⟨

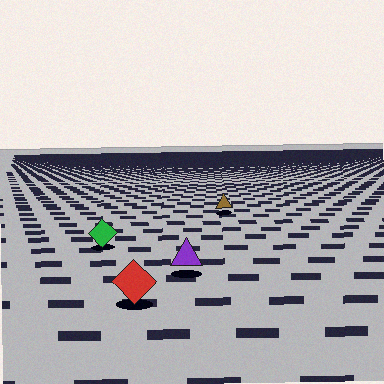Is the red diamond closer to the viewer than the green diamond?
Yes. The red diamond is closer — you can tell from the texture gradient: the ground texture is coarser near it.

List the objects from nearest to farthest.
From nearest to farthest: the red diamond, the purple triangle, the green diamond, the brown triangle.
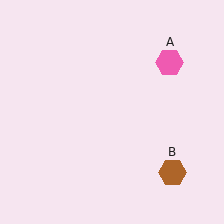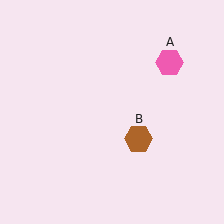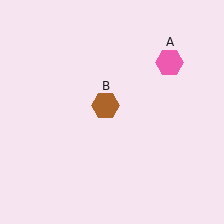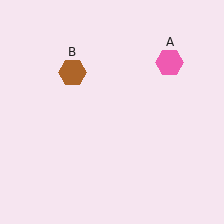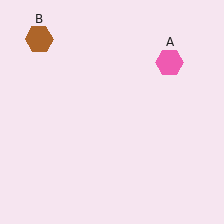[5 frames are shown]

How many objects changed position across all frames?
1 object changed position: brown hexagon (object B).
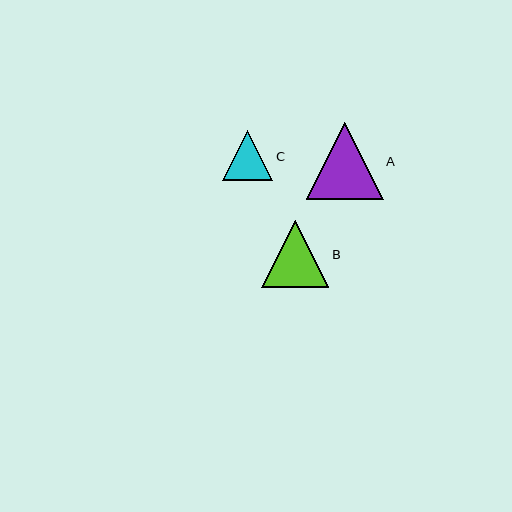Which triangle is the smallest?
Triangle C is the smallest with a size of approximately 50 pixels.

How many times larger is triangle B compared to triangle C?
Triangle B is approximately 1.3 times the size of triangle C.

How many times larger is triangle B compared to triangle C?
Triangle B is approximately 1.3 times the size of triangle C.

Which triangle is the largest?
Triangle A is the largest with a size of approximately 77 pixels.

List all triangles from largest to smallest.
From largest to smallest: A, B, C.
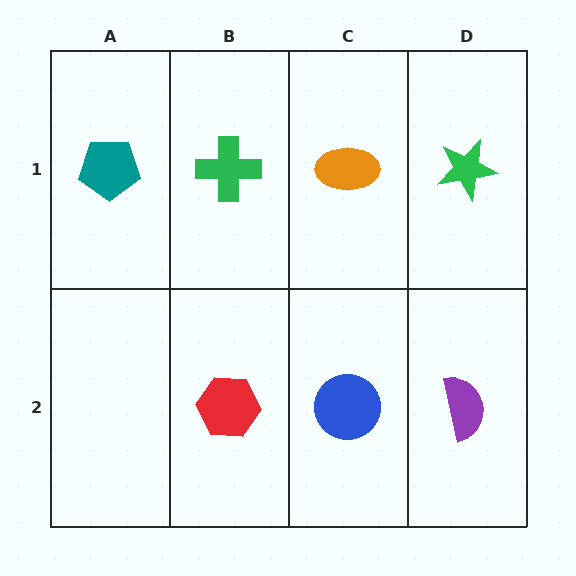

⟩

Task: Do not copy the pictures, but repeat every line exactly.

Response:
Is the red diamond closer to the viewer than the green diamond?
Yes. The red diamond is closer — you can tell from the texture gradient: the ground texture is coarser near it.

List the objects from nearest to farthest.
From nearest to farthest: the red diamond, the purple triangle, the green diamond, the brown triangle.
[5 frames are shown]

How many objects changed position across all frames?
1 object changed position: brown hexagon (object B).
Which triangle is the smallest?
Triangle C is the smallest with a size of approximately 50 pixels.

How many times larger is triangle B compared to triangle C?
Triangle B is approximately 1.3 times the size of triangle C.

How many times larger is triangle B compared to triangle C?
Triangle B is approximately 1.3 times the size of triangle C.

Which triangle is the largest?
Triangle A is the largest with a size of approximately 77 pixels.

List all triangles from largest to smallest.
From largest to smallest: A, B, C.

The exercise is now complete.